--- Data shown ---
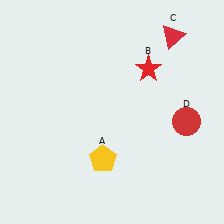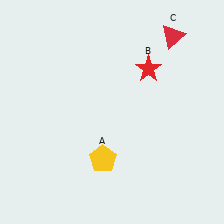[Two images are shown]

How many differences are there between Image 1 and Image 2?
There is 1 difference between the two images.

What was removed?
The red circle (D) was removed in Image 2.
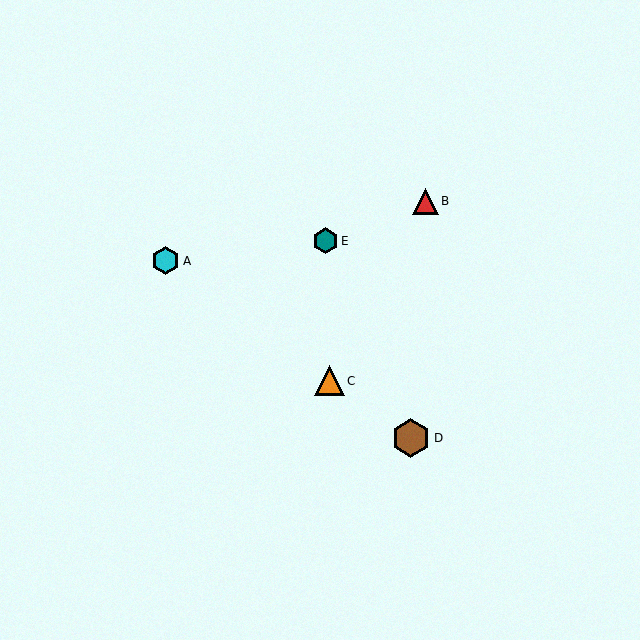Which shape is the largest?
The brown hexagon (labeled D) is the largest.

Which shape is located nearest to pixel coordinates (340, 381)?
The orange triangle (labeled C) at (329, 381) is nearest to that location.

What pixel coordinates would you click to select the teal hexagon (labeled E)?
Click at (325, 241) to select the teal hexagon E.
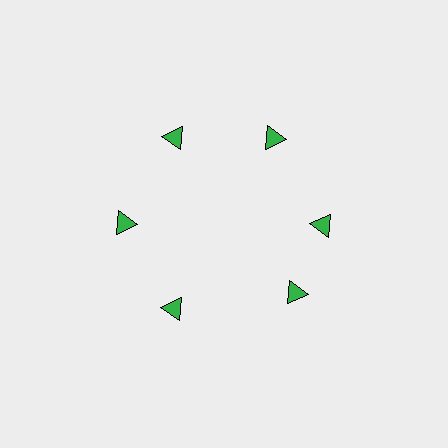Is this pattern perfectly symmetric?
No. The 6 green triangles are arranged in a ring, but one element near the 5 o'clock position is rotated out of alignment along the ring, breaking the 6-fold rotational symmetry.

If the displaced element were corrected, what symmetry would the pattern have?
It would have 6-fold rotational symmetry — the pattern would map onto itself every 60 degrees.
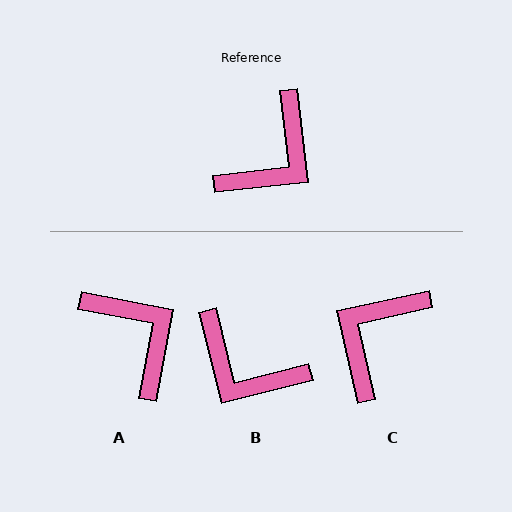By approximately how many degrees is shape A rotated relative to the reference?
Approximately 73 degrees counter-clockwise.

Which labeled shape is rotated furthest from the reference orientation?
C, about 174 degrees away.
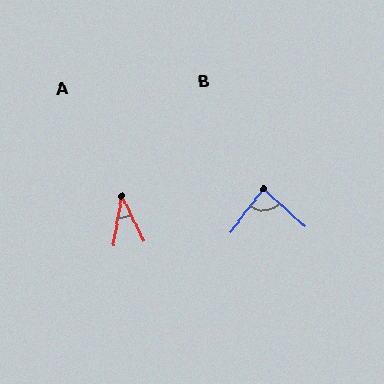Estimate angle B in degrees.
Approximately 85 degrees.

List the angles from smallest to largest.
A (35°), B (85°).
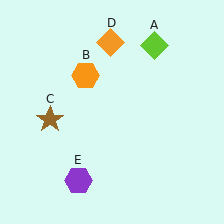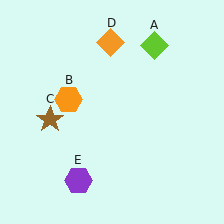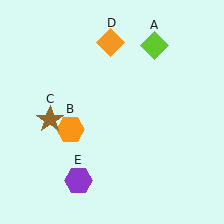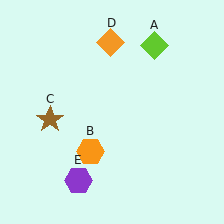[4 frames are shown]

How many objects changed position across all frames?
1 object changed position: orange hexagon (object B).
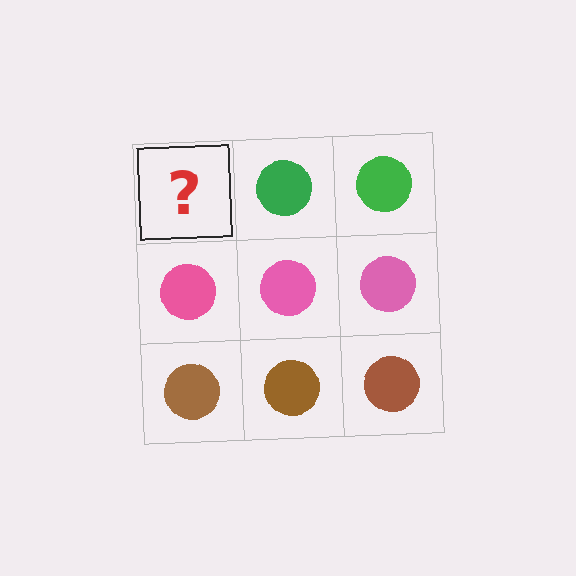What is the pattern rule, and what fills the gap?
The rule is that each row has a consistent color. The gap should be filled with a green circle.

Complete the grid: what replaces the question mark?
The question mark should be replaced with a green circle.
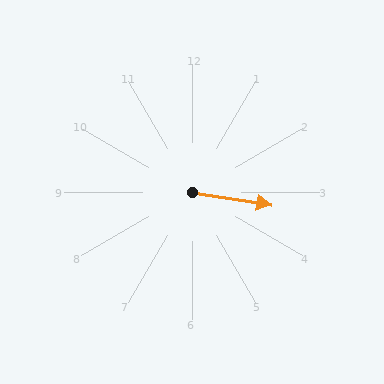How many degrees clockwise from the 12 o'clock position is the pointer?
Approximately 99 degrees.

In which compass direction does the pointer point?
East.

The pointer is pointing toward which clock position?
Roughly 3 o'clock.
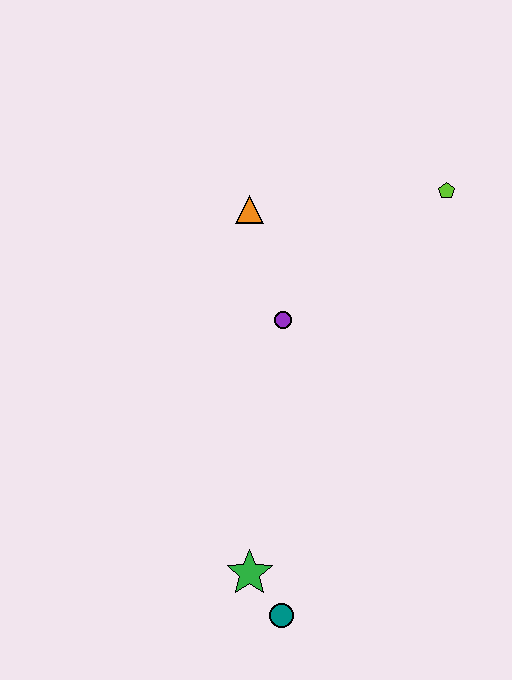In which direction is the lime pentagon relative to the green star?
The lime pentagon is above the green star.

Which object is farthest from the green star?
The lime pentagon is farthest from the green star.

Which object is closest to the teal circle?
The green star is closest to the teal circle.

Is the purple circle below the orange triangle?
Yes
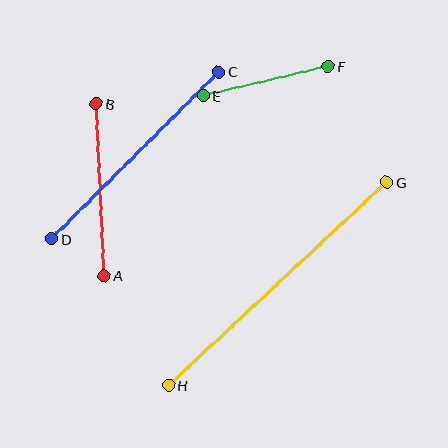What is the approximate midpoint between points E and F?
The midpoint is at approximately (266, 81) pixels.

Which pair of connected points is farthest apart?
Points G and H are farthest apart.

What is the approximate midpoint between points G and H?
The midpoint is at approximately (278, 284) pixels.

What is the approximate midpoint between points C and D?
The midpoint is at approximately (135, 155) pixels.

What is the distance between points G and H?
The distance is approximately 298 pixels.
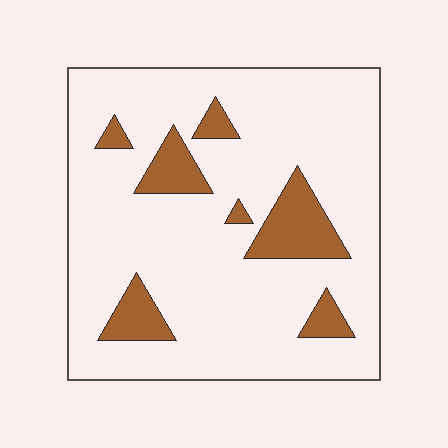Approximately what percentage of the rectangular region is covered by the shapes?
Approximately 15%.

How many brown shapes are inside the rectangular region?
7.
---
--- Data shown ---
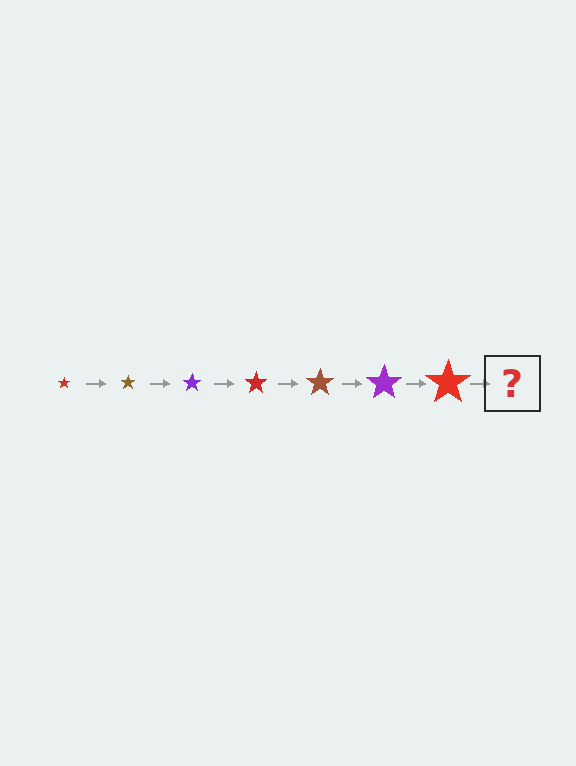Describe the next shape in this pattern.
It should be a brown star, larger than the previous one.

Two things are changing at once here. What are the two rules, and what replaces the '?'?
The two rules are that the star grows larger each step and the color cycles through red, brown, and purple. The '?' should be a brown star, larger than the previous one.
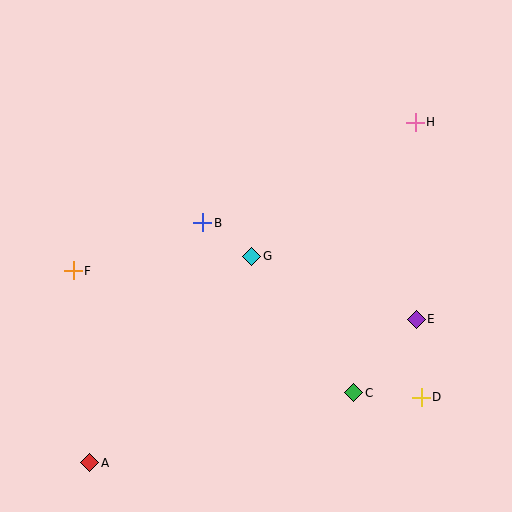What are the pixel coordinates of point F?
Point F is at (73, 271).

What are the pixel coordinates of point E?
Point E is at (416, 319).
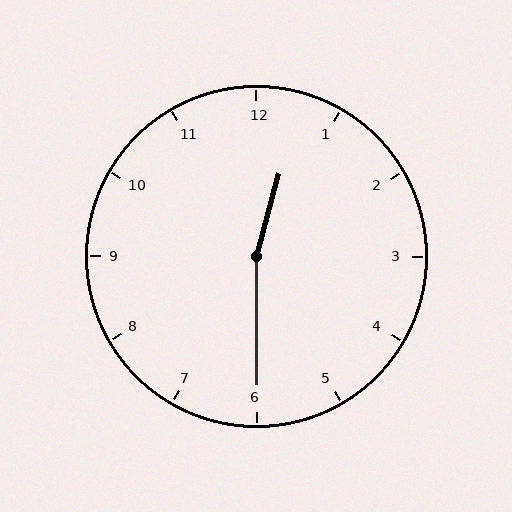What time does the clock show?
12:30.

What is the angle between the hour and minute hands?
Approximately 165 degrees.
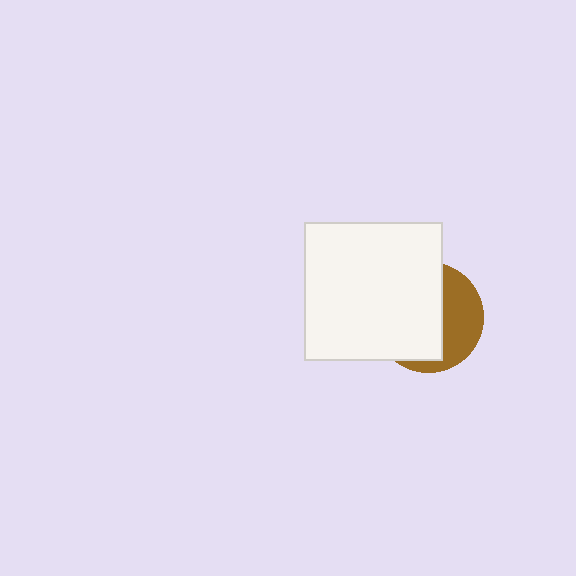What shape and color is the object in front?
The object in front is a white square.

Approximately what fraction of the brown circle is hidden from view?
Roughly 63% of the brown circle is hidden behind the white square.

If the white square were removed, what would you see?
---
Task statement:
The material above holds pictures; leave them out. Repeat exactly the lines from the one containing "Two things are" through the one containing "If the white", and nothing else.

Task solution:
Two things are changing at once here. What are the two rules, and what replaces the '?'?
The two rules are that the star grows larger each step and the color cycles through red, brown, and purple. The '?' should be a brown star, larger than the previous one.
What are the pixel coordinates of point F?
Point F is at (73, 271).

What are the pixel coordinates of point E?
Point E is at (416, 319).
What time does the clock show?
12:30.

What is the angle between the hour and minute hands?
Approximately 165 degrees.
What shape and color is the object in front?
The object in front is a white square.

Approximately what fraction of the brown circle is hidden from view?
Roughly 63% of the brown circle is hidden behind the white square.

If the white square were removed, what would you see?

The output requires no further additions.